### Goal of the exercise
Below are the records; extract from them the line containing "If the light" to the line containing "What geometric figure", both lines included, exactly and with no pictures.

### Supplied records
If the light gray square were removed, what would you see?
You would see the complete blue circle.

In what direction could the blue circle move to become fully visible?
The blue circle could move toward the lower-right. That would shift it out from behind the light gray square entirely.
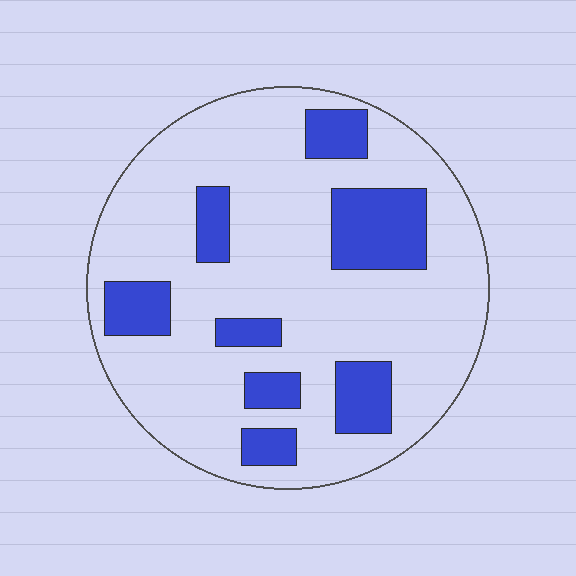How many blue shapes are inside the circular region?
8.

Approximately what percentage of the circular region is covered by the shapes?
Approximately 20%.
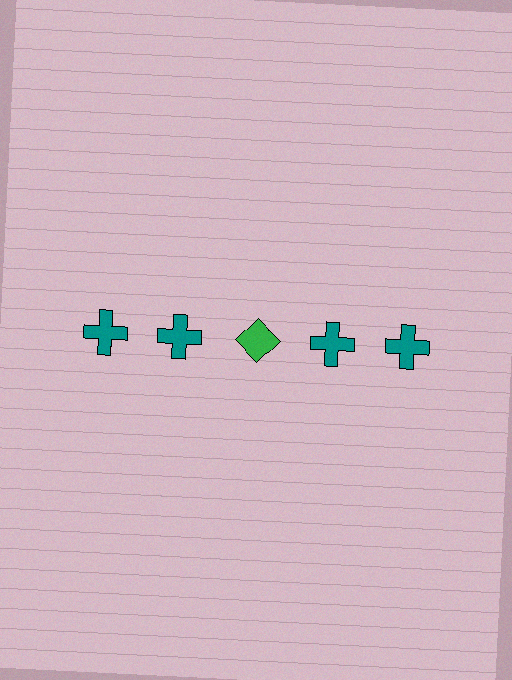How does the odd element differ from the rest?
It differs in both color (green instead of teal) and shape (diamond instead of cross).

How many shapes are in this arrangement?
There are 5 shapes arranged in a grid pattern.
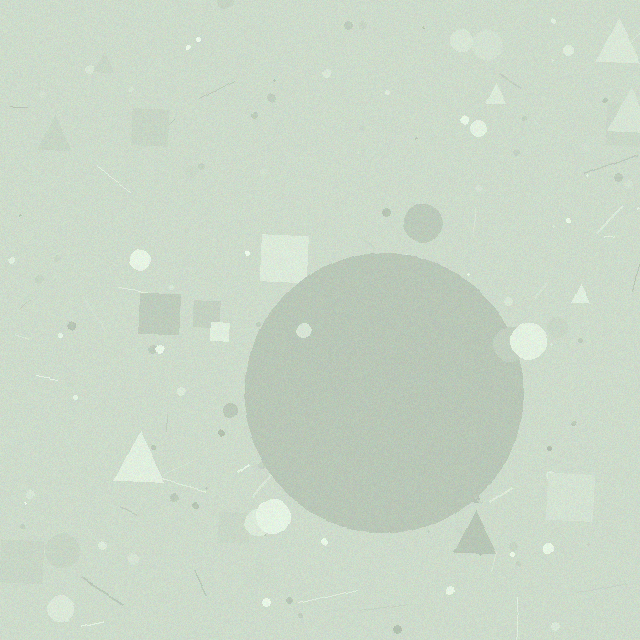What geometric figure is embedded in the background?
==
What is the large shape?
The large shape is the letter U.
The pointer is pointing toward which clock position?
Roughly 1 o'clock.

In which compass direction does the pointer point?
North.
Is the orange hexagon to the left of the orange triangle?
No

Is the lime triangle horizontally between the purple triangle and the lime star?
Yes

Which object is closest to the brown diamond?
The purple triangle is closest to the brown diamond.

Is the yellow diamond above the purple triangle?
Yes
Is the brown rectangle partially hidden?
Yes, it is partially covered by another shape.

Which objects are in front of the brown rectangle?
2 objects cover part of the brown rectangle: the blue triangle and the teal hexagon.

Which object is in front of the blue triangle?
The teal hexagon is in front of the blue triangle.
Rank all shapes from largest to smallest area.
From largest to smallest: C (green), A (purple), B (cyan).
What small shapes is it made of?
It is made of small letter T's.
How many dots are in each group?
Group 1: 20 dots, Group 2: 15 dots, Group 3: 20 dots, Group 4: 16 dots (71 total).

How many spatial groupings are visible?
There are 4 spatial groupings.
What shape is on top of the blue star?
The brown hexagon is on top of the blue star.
--
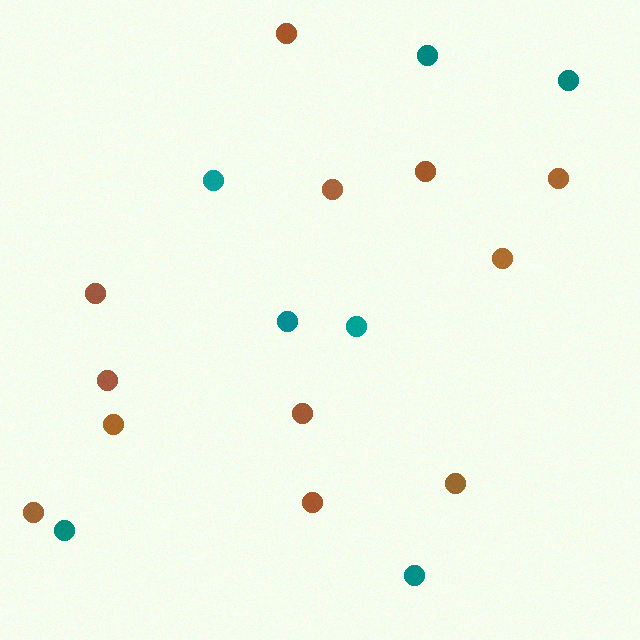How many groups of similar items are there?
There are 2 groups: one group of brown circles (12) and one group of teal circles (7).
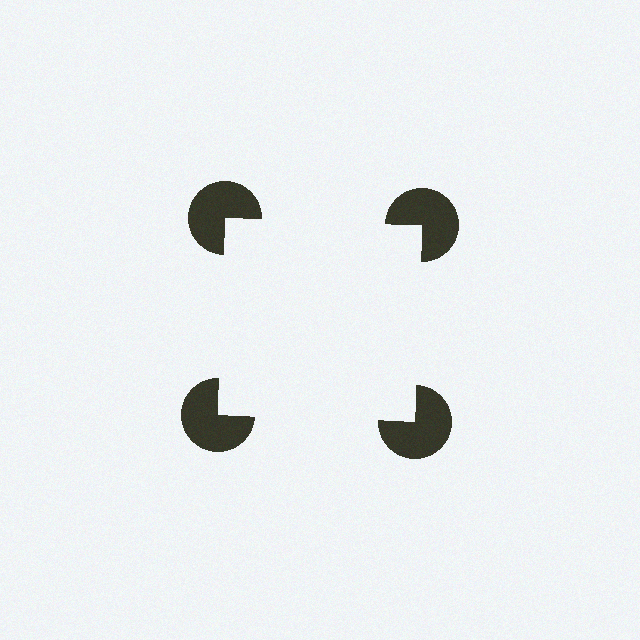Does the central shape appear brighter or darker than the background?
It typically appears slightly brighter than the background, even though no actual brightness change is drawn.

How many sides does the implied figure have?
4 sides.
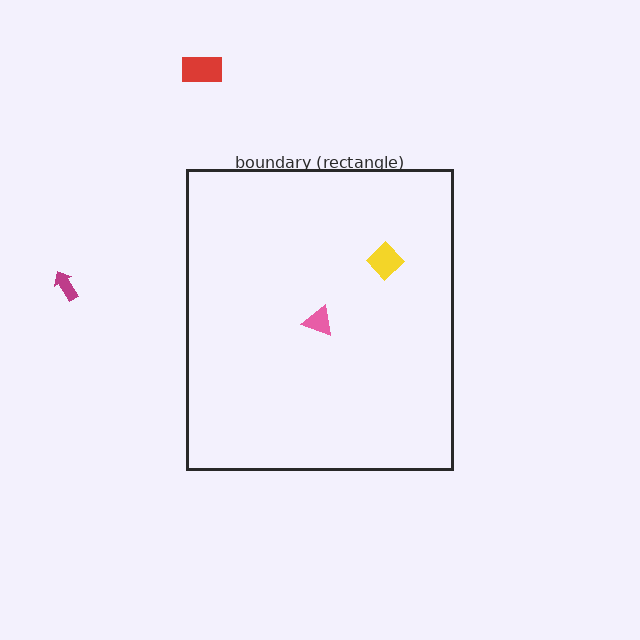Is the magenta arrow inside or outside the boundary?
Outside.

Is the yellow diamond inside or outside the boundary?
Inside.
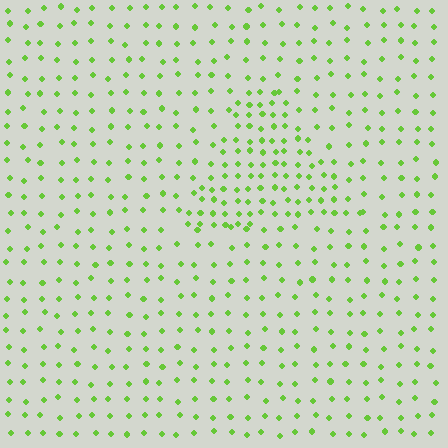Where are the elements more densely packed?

### Task solution
If the light gray square were removed, what would you see?
You would see the complete blue circle.

In what direction could the blue circle move to become fully visible?
The blue circle could move toward the lower-right. That would shift it out from behind the light gray square entirely.
How many blue shapes are inside the circular region?
8.

Approximately what percentage of the circular region is covered by the shapes?
Approximately 20%.
How does the odd element differ from the rest?
It differs in both color (green instead of teal) and shape (diamond instead of cross).

How many shapes are in this arrangement?
There are 5 shapes arranged in a grid pattern.
What geometric figure is embedded in the background?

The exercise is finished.